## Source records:

◇ ◇ ◇ ◇ ◇ ◇ ◇

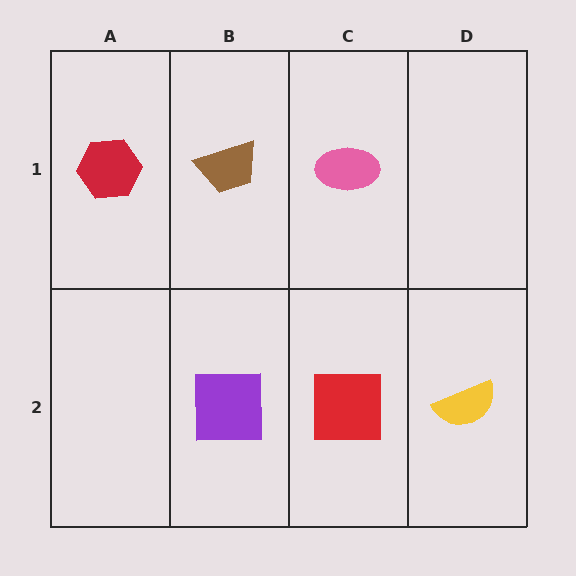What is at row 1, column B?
A brown trapezoid.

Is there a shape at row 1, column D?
No, that cell is empty.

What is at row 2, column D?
A yellow semicircle.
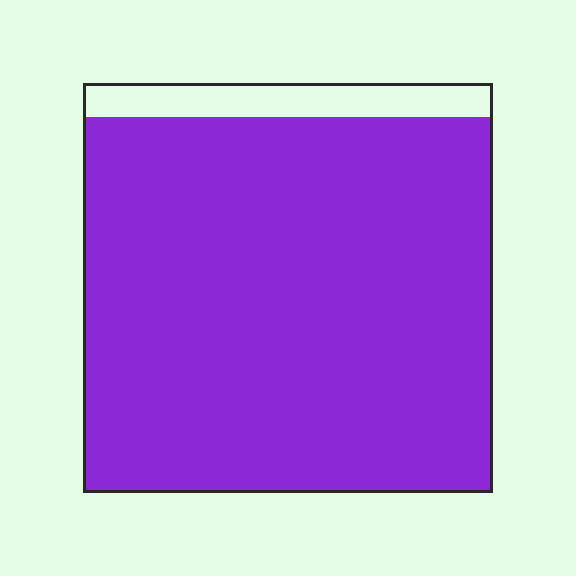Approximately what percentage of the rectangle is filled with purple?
Approximately 90%.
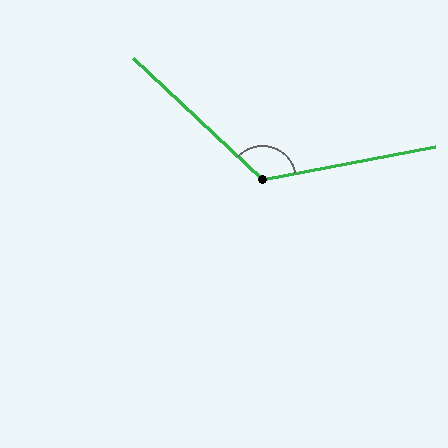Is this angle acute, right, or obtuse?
It is obtuse.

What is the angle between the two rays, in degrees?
Approximately 126 degrees.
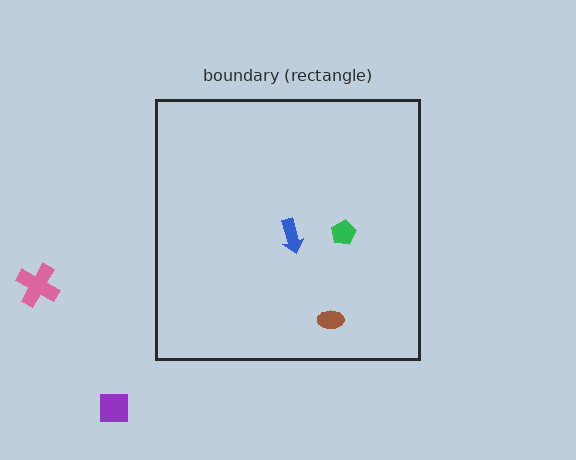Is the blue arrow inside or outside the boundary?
Inside.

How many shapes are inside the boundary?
3 inside, 2 outside.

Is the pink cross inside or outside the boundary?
Outside.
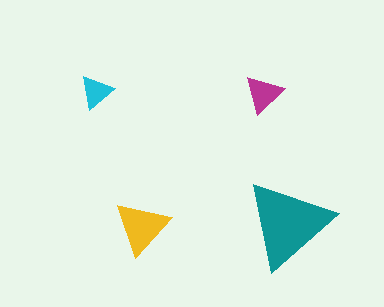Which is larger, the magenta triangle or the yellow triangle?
The yellow one.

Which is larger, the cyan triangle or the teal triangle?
The teal one.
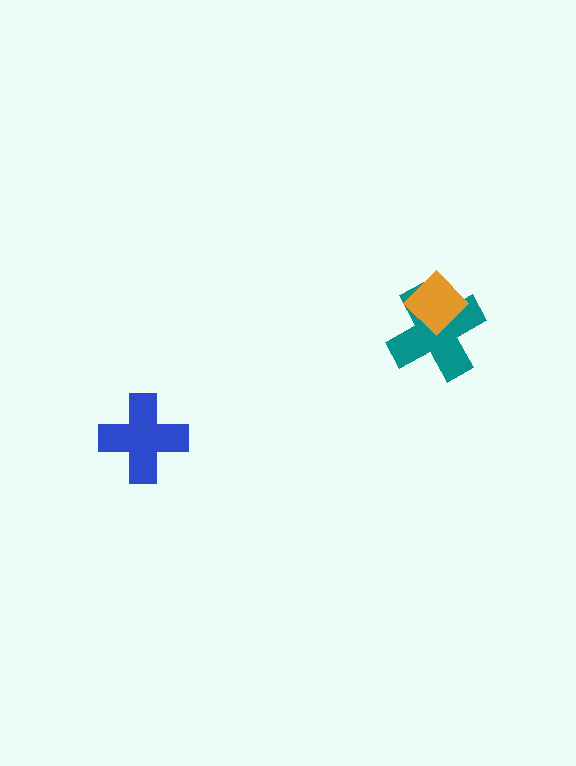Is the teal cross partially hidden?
Yes, it is partially covered by another shape.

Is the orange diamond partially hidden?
No, no other shape covers it.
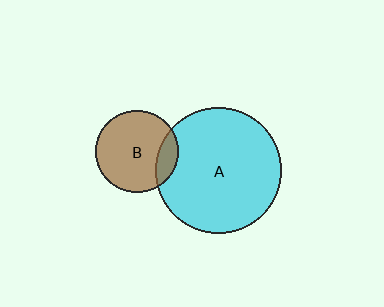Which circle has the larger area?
Circle A (cyan).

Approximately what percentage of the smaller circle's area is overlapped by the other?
Approximately 15%.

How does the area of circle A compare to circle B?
Approximately 2.3 times.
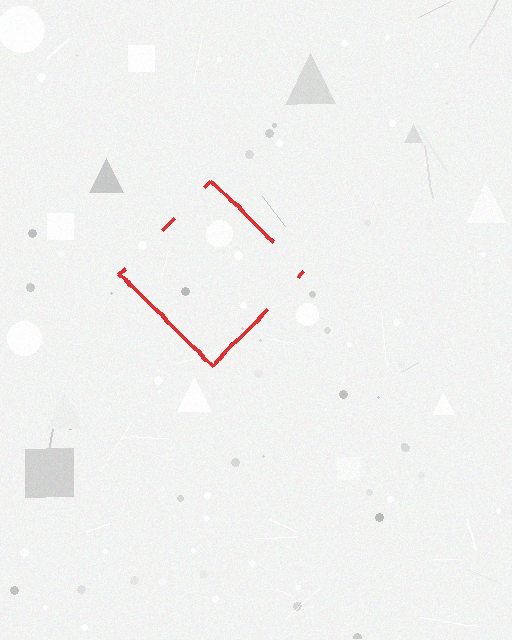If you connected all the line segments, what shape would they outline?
They would outline a diamond.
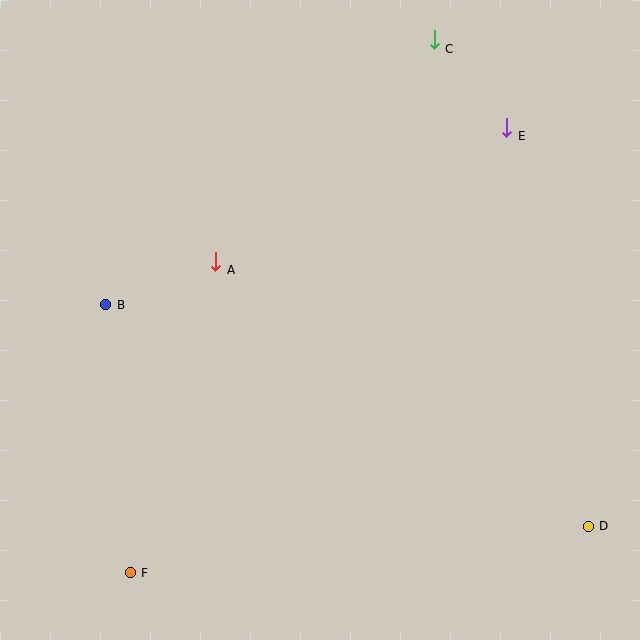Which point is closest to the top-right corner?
Point E is closest to the top-right corner.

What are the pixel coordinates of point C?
Point C is at (434, 49).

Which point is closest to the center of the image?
Point A at (216, 270) is closest to the center.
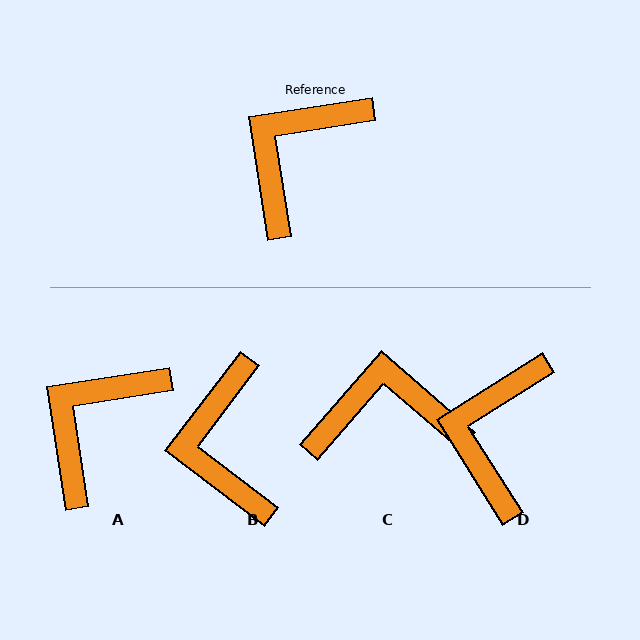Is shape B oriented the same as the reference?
No, it is off by about 44 degrees.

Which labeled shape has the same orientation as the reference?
A.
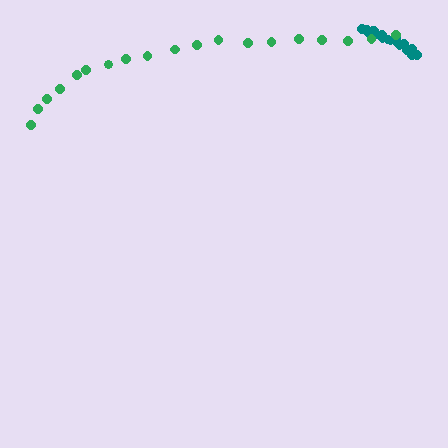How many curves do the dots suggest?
There are 2 distinct paths.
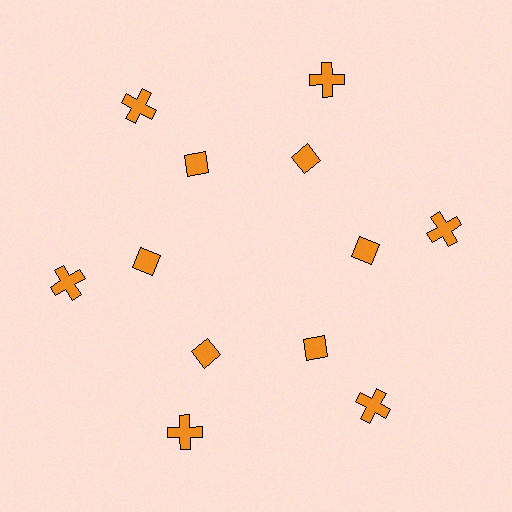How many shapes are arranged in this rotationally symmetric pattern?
There are 12 shapes, arranged in 6 groups of 2.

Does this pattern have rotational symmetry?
Yes, this pattern has 6-fold rotational symmetry. It looks the same after rotating 60 degrees around the center.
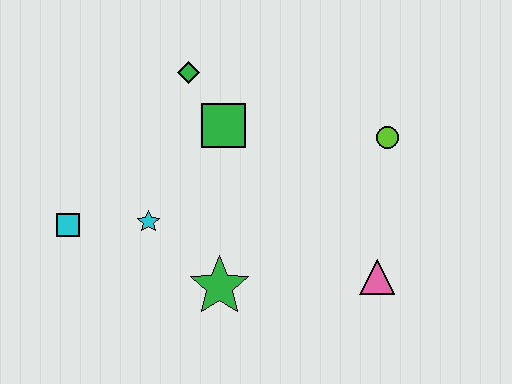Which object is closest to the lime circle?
The pink triangle is closest to the lime circle.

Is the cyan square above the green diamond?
No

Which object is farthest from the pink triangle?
The cyan square is farthest from the pink triangle.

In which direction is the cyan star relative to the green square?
The cyan star is below the green square.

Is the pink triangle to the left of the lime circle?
Yes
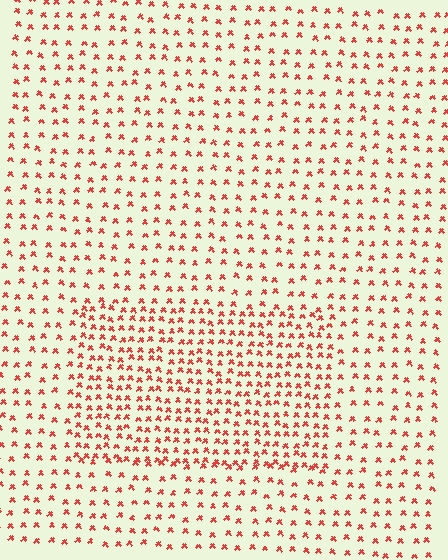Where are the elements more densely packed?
The elements are more densely packed inside the rectangle boundary.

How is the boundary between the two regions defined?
The boundary is defined by a change in element density (approximately 1.9x ratio). All elements are the same color, size, and shape.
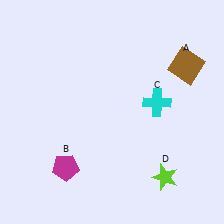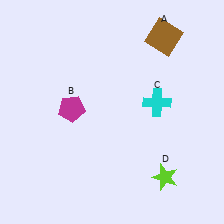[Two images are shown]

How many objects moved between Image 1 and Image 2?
2 objects moved between the two images.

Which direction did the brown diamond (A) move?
The brown diamond (A) moved up and to the left.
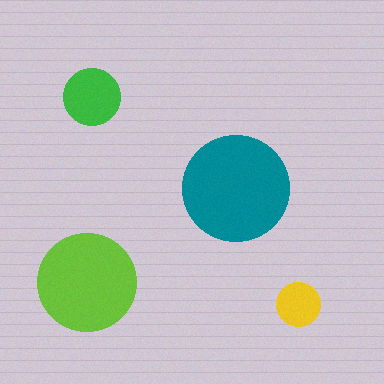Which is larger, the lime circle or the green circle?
The lime one.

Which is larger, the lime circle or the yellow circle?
The lime one.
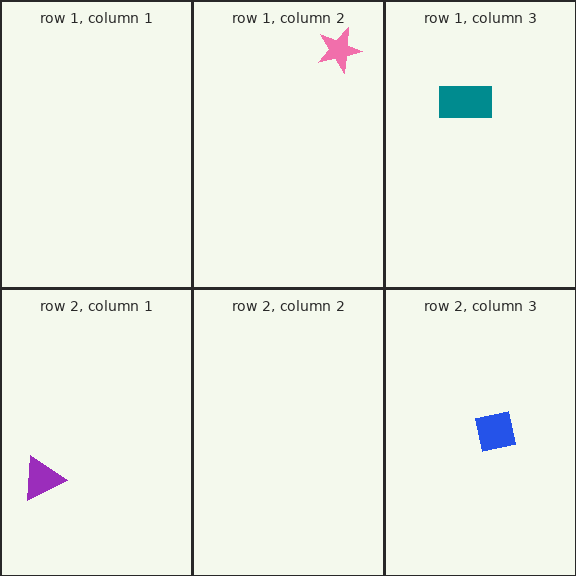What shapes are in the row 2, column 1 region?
The purple triangle.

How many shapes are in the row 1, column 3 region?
1.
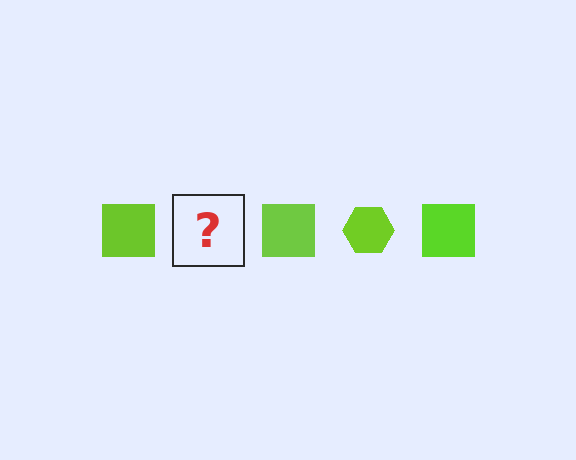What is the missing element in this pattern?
The missing element is a lime hexagon.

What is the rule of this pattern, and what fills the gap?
The rule is that the pattern cycles through square, hexagon shapes in lime. The gap should be filled with a lime hexagon.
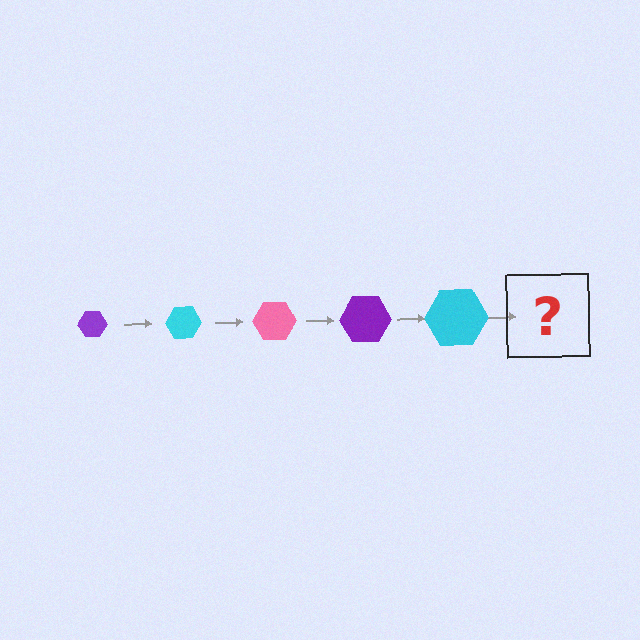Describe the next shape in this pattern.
It should be a pink hexagon, larger than the previous one.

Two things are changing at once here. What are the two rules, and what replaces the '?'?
The two rules are that the hexagon grows larger each step and the color cycles through purple, cyan, and pink. The '?' should be a pink hexagon, larger than the previous one.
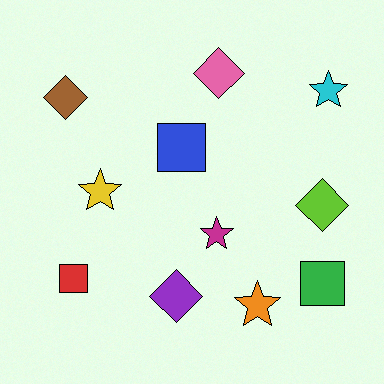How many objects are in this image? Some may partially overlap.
There are 11 objects.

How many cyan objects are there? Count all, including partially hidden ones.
There is 1 cyan object.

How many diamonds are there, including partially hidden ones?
There are 4 diamonds.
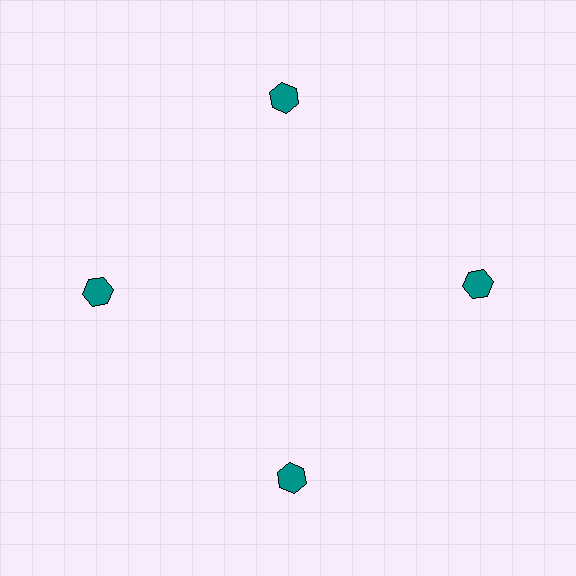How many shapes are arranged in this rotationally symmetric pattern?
There are 4 shapes, arranged in 4 groups of 1.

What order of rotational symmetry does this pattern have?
This pattern has 4-fold rotational symmetry.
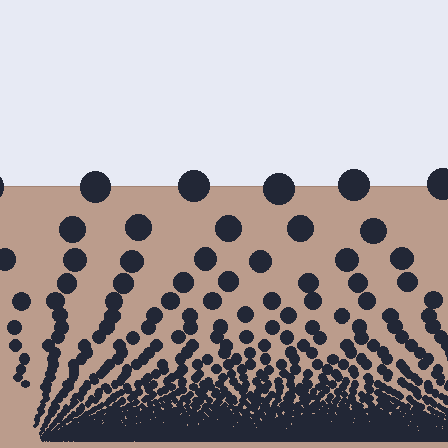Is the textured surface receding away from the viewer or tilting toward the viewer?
The surface appears to tilt toward the viewer. Texture elements get larger and sparser toward the top.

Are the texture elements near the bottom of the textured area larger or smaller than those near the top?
Smaller. The gradient is inverted — elements near the bottom are smaller and denser.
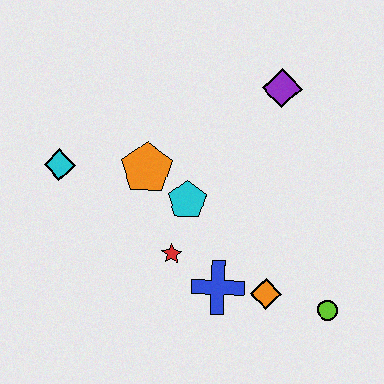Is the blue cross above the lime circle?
Yes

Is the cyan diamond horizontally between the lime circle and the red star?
No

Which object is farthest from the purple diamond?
The cyan diamond is farthest from the purple diamond.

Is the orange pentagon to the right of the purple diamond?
No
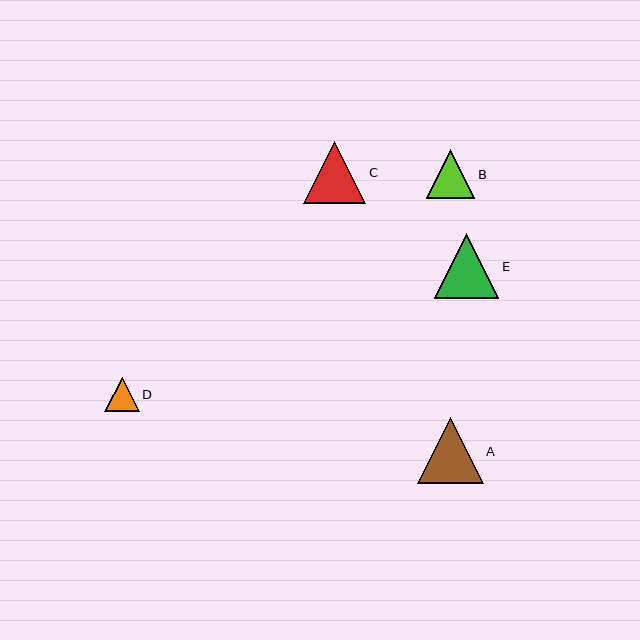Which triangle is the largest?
Triangle A is the largest with a size of approximately 66 pixels.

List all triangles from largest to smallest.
From largest to smallest: A, E, C, B, D.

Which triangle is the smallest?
Triangle D is the smallest with a size of approximately 34 pixels.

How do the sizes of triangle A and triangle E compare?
Triangle A and triangle E are approximately the same size.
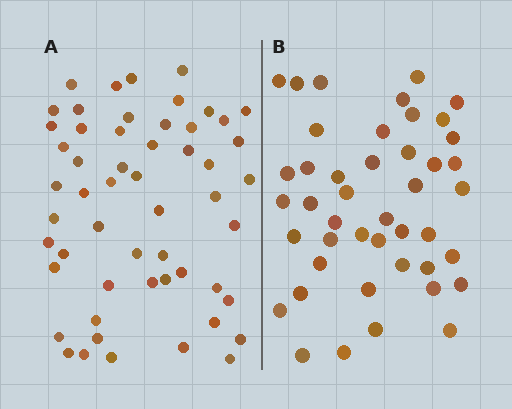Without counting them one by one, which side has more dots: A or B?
Region A (the left region) has more dots.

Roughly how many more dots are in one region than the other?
Region A has roughly 10 or so more dots than region B.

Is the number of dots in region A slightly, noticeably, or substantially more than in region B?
Region A has only slightly more — the two regions are fairly close. The ratio is roughly 1.2 to 1.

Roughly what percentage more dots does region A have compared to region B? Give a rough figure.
About 25% more.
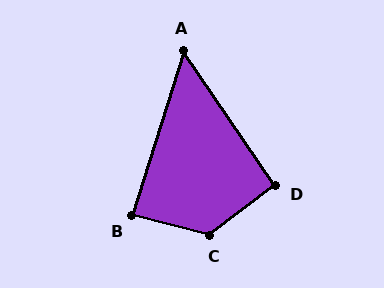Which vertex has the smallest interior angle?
A, at approximately 52 degrees.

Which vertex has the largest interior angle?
C, at approximately 128 degrees.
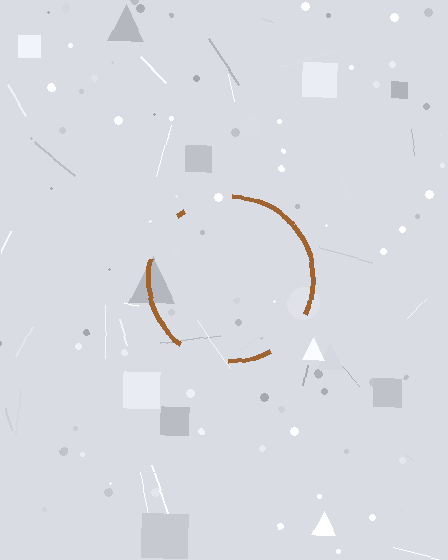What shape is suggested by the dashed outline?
The dashed outline suggests a circle.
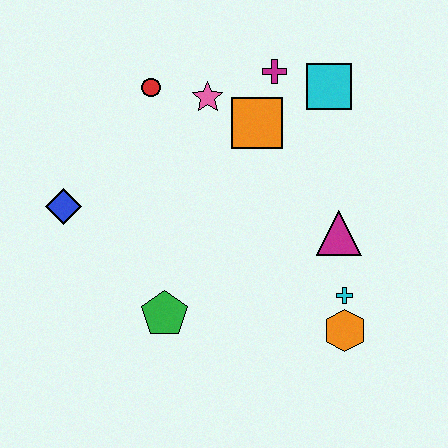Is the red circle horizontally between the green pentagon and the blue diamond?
Yes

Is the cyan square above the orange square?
Yes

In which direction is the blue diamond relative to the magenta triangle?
The blue diamond is to the left of the magenta triangle.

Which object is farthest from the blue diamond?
The orange hexagon is farthest from the blue diamond.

◇ ◇ ◇ ◇ ◇ ◇ ◇

## Directions:
Write out again, exactly, each line from the one containing "Roughly how many" through the last line of the entries, and omit every picture.

## Written answer:
Roughly how many more dots are in one region than the other?
Region A has roughly 10 or so more dots than region B.

Is the number of dots in region A slightly, noticeably, or substantially more than in region B?
Region A has only slightly more — the two regions are fairly close. The ratio is roughly 1.2 to 1.

Roughly what percentage more dots does region A have compared to region B? Give a rough figure.
About 25% more.
Which vertex has the smallest interior angle?
A, at approximately 52 degrees.

Which vertex has the largest interior angle?
C, at approximately 128 degrees.
What shape is suggested by the dashed outline?
The dashed outline suggests a circle.
Is the red circle horizontally between the green pentagon and the blue diamond?
Yes

Is the cyan square above the orange square?
Yes

In which direction is the blue diamond relative to the magenta triangle?
The blue diamond is to the left of the magenta triangle.

Which object is farthest from the blue diamond?
The orange hexagon is farthest from the blue diamond.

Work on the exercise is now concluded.